What you should do
In this exercise, print only the lines from the line with "Does the texture" to the last line of the data below, inclusive. Any pictures should be left out.

-- start Listed records --

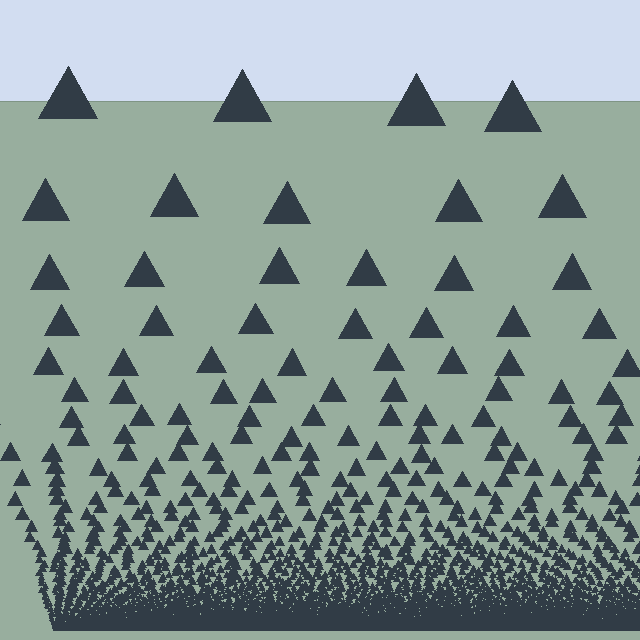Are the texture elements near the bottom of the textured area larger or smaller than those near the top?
Smaller. The gradient is inverted — elements near the bottom are smaller and denser.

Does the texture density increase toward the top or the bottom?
Density increases toward the bottom.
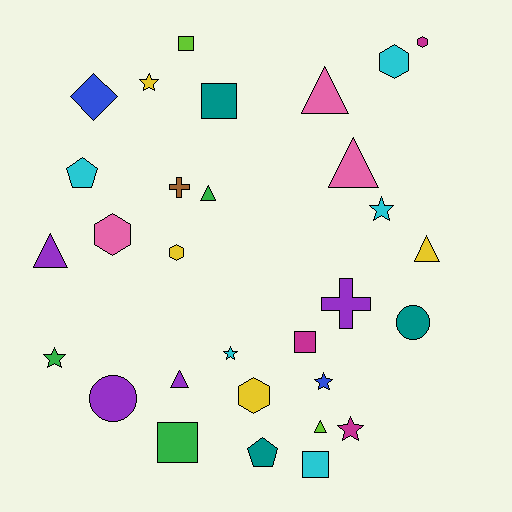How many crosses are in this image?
There are 2 crosses.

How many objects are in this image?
There are 30 objects.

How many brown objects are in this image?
There is 1 brown object.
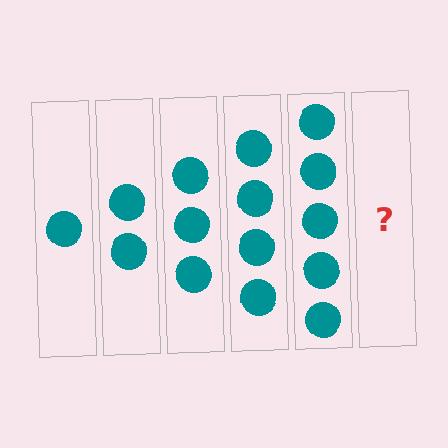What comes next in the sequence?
The next element should be 6 circles.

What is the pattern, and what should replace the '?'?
The pattern is that each step adds one more circle. The '?' should be 6 circles.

-- end Listed records --

Reply
Does the texture density increase toward the top or the bottom?
Density increases toward the bottom.
How many crosses are in this image?
There are 2 crosses.

How many objects are in this image?
There are 30 objects.

How many brown objects are in this image?
There is 1 brown object.
What comes next in the sequence?
The next element should be 6 circles.

What is the pattern, and what should replace the '?'?
The pattern is that each step adds one more circle. The '?' should be 6 circles.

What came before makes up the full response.